*Given instruction*:
Your task is to return the span of lines beginning at the one with "What is the approximate distance in pixels between points E" and ending at the last line of the data, exactly as it stands.

*Entries provided*:
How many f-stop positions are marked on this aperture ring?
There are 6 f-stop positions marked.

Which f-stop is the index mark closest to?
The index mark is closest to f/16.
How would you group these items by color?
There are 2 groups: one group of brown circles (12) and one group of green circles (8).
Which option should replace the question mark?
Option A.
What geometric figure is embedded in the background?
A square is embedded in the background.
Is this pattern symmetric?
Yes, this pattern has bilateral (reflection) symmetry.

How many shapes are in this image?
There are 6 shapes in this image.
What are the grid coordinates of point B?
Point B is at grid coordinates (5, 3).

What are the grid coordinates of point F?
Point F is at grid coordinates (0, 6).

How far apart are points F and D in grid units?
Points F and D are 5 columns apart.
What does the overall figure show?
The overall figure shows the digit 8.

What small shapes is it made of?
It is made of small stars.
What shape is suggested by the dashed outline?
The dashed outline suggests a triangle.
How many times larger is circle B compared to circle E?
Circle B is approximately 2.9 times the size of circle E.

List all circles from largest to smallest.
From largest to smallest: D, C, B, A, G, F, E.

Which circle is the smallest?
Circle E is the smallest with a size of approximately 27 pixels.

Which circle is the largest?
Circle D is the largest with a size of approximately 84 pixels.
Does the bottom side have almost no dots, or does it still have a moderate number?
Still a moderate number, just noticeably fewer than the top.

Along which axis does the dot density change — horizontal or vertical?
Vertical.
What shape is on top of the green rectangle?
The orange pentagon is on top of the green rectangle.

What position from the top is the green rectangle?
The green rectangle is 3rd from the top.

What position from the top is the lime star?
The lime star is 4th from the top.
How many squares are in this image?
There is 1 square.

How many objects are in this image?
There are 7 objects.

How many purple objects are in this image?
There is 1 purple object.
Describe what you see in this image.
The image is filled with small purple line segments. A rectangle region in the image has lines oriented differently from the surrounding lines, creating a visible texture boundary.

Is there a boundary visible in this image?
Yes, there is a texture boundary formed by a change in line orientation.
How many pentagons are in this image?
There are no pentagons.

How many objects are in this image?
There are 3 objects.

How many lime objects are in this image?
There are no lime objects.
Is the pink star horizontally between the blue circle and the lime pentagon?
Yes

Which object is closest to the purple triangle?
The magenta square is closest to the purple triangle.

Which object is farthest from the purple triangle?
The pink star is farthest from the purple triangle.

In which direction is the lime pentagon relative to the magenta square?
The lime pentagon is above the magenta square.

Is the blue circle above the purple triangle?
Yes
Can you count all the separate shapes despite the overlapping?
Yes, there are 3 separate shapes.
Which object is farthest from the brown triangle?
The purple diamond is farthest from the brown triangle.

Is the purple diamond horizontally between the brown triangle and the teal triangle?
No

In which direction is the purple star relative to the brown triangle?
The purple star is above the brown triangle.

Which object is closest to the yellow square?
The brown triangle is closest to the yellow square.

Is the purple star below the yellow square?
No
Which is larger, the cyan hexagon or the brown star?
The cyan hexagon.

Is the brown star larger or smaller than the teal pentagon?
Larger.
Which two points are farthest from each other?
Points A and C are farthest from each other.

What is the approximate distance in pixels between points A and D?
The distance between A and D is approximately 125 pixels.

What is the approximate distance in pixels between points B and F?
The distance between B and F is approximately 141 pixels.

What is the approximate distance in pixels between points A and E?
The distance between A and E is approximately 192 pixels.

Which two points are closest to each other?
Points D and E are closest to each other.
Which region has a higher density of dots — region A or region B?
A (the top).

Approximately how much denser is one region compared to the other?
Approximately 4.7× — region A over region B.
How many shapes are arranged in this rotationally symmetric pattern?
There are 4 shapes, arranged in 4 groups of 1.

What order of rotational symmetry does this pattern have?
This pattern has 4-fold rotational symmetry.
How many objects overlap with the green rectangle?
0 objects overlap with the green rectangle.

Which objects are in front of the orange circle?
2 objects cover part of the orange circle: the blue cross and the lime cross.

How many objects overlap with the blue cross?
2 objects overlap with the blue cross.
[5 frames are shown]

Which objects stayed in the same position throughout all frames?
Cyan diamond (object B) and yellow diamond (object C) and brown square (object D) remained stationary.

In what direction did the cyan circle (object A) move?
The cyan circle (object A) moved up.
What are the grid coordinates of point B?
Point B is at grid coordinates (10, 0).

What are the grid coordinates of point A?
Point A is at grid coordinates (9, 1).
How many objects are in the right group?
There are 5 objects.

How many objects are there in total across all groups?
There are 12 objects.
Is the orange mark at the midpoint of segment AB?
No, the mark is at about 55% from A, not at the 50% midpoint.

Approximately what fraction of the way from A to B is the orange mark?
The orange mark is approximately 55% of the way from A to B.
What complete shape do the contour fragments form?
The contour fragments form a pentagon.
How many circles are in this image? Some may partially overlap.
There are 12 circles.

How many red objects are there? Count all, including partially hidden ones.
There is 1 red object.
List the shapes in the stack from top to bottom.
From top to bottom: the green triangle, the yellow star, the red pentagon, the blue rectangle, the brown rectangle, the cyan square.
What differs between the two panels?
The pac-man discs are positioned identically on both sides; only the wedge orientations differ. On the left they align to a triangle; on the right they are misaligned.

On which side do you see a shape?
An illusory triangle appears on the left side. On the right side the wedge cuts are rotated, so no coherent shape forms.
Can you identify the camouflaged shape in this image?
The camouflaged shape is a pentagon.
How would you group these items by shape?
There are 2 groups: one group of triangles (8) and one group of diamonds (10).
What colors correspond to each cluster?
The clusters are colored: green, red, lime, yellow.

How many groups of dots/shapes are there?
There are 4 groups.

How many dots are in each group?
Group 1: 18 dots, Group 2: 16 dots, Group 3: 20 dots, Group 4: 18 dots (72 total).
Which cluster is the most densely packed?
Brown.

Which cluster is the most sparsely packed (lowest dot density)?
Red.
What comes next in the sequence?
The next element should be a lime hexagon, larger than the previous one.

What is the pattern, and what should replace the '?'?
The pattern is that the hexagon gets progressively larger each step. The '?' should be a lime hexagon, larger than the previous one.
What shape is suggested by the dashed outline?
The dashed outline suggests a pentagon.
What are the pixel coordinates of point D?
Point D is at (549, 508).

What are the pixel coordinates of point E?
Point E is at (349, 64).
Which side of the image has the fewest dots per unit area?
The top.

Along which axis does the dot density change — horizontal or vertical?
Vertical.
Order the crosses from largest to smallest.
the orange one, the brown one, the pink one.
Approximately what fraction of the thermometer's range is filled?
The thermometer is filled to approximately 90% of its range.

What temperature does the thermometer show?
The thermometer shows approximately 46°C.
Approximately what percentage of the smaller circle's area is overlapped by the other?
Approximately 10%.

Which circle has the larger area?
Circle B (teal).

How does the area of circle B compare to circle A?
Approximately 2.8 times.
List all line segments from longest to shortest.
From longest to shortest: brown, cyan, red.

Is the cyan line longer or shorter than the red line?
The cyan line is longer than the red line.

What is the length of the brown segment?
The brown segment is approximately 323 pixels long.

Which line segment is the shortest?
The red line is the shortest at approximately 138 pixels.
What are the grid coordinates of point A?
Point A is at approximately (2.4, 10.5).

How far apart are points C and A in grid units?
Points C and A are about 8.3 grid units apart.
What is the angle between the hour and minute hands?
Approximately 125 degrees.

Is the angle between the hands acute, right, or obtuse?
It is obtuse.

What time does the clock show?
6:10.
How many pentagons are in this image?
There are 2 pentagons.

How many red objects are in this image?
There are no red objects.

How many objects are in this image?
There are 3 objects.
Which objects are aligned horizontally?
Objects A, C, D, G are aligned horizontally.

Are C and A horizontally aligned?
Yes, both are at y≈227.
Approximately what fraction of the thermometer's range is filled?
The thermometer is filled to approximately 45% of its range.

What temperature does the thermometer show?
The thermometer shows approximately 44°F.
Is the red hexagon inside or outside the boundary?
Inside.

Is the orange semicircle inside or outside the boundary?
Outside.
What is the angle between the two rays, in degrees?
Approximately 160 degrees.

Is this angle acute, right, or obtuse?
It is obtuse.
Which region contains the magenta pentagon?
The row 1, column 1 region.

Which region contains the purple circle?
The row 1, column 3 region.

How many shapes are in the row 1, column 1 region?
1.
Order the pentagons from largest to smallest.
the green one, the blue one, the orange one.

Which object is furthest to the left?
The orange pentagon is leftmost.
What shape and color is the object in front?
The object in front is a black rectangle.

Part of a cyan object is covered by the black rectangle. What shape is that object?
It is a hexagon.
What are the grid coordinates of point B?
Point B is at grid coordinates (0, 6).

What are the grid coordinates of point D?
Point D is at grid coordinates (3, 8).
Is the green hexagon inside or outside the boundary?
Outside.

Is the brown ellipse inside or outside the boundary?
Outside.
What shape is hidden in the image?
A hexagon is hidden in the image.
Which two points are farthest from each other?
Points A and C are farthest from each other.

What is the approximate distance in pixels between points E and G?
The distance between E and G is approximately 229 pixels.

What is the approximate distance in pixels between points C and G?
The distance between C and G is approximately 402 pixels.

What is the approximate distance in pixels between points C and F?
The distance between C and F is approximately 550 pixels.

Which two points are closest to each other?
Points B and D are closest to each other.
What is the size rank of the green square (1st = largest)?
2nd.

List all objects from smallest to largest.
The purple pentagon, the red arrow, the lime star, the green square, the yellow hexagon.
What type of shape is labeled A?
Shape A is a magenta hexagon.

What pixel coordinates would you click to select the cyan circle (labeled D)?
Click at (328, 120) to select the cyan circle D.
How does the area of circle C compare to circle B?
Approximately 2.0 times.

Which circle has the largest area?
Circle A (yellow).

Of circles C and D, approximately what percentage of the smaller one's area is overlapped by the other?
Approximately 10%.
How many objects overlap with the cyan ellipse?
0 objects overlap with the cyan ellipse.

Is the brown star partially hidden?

*Solution below*:
What is the approximate distance in pixels between points E and G?
The distance between E and G is approximately 229 pixels.

What is the approximate distance in pixels between points C and G?
The distance between C and G is approximately 402 pixels.

What is the approximate distance in pixels between points C and F?
The distance between C and F is approximately 550 pixels.

Which two points are closest to each other?
Points B and D are closest to each other.
What is the size rank of the green square (1st = largest)?
2nd.

List all objects from smallest to largest.
The purple pentagon, the red arrow, the lime star, the green square, the yellow hexagon.
What type of shape is labeled A?
Shape A is a magenta hexagon.

What pixel coordinates would you click to select the cyan circle (labeled D)?
Click at (328, 120) to select the cyan circle D.
How does the area of circle C compare to circle B?
Approximately 2.0 times.

Which circle has the largest area?
Circle A (yellow).

Of circles C and D, approximately what percentage of the smaller one's area is overlapped by the other?
Approximately 10%.
How many objects overlap with the cyan ellipse?
0 objects overlap with the cyan ellipse.

Is the brown star partially hidden?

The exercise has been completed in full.